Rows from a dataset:
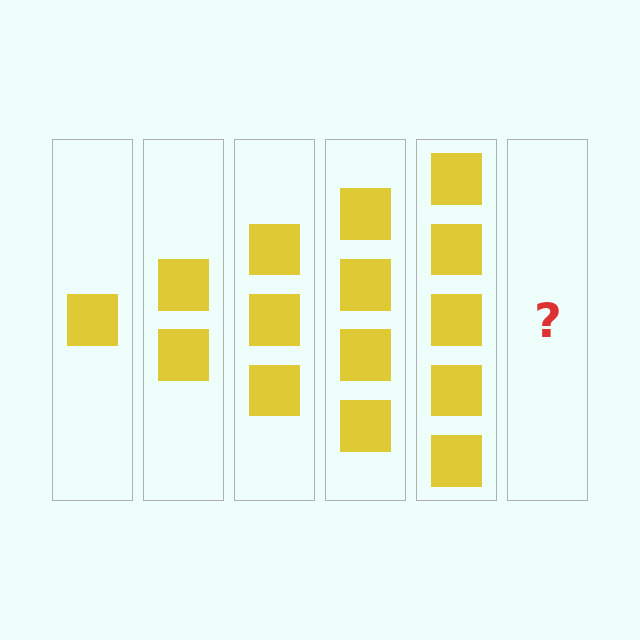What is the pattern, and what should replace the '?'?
The pattern is that each step adds one more square. The '?' should be 6 squares.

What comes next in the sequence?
The next element should be 6 squares.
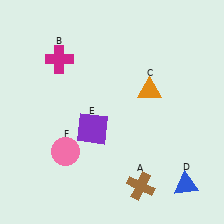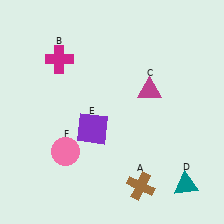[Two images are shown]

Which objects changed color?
C changed from orange to magenta. D changed from blue to teal.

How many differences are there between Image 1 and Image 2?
There are 2 differences between the two images.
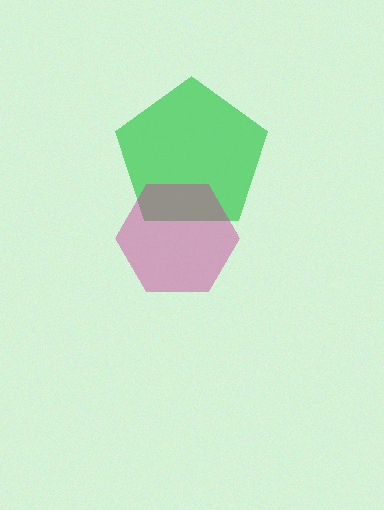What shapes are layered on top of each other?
The layered shapes are: a green pentagon, a magenta hexagon.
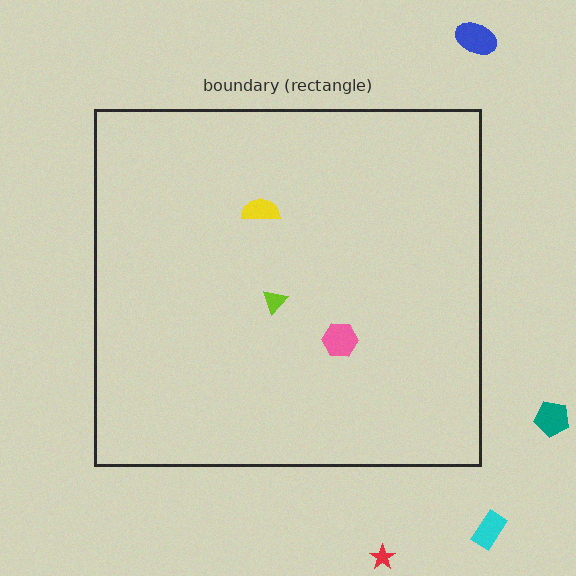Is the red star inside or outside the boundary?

What you need to do:
Go to the line containing "How many differences", then write out word for word every line from there to the end of the listing. Keep both end lines and drop the pictures.

Response to this exercise:
How many differences are there between Image 1 and Image 2?
There are 2 differences between the two images.
What shapes are layered on top of each other?
The layered shapes are: a green pentagon, a magenta hexagon.
Is the red star inside or outside the boundary?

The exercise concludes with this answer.